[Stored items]
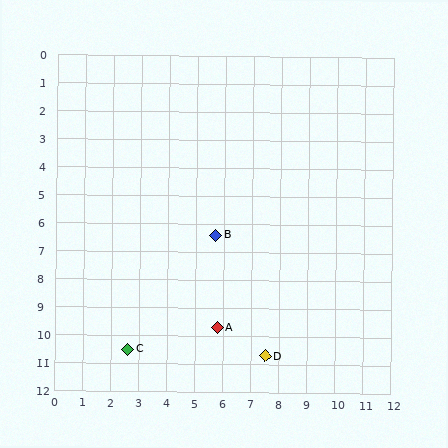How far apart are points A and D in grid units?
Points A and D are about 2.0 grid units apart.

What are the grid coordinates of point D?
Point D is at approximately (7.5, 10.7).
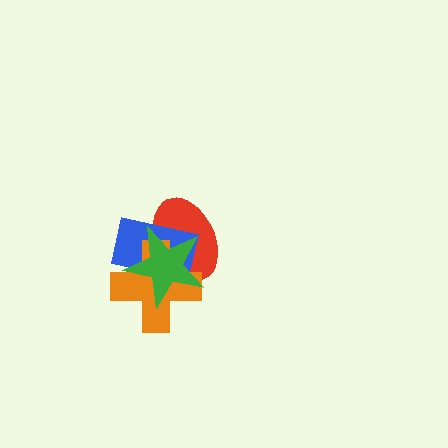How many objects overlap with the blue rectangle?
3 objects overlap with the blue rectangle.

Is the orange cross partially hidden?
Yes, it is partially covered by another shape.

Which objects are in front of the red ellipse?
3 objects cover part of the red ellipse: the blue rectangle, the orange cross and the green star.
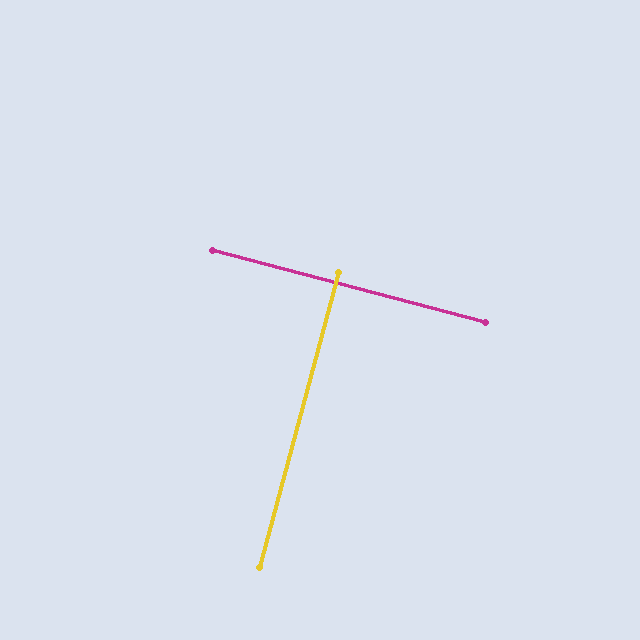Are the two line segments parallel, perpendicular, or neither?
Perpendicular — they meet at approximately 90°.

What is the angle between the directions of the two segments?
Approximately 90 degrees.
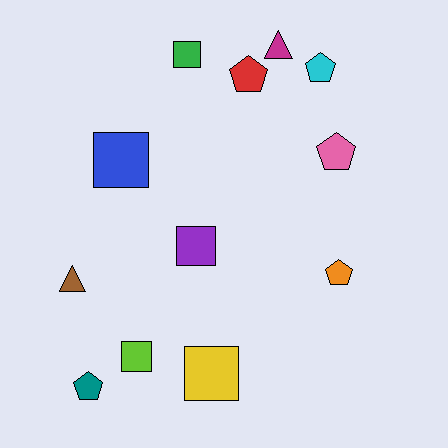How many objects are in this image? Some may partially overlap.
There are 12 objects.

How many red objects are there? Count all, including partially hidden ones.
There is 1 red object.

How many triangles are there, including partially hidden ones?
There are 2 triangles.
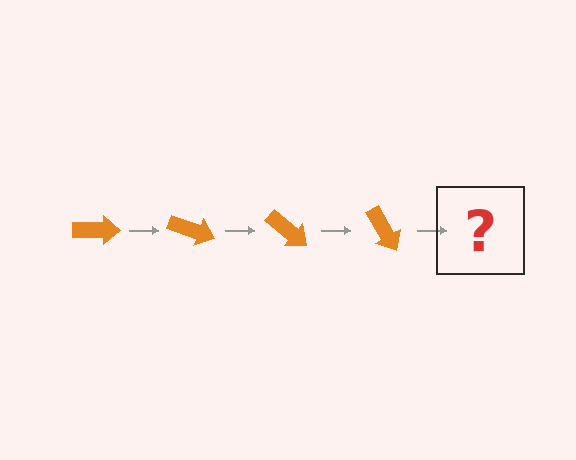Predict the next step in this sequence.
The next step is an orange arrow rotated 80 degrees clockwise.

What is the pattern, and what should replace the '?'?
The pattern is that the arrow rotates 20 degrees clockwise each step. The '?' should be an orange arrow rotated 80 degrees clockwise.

* [Required work]: Make an exact copy of all the material, but keep the pictures out of it.

* [Answer to the problem]:
How far apart are points A and D in grid units?
Points A and D are about 2.0 grid units apart.

What are the grid coordinates of point D?
Point D is at approximately (7.5, 10.7).
How many objects overlap with the blue rectangle?
3 objects overlap with the blue rectangle.

Is the orange cross partially hidden?
Yes, it is partially covered by another shape.

Which objects are in front of the red ellipse?
3 objects cover part of the red ellipse: the blue rectangle, the orange cross and the green star.
Are the two line segments parallel, perpendicular, or neither?
Perpendicular — they meet at approximately 90°.

What is the angle between the directions of the two segments?
Approximately 90 degrees.
How many objects are in this image? Some may partially overlap.
There are 12 objects.

How many red objects are there? Count all, including partially hidden ones.
There is 1 red object.

How many triangles are there, including partially hidden ones?
There are 2 triangles.
Predict the next step in this sequence.
The next step is an orange arrow rotated 80 degrees clockwise.

What is the pattern, and what should replace the '?'?
The pattern is that the arrow rotates 20 degrees clockwise each step. The '?' should be an orange arrow rotated 80 degrees clockwise.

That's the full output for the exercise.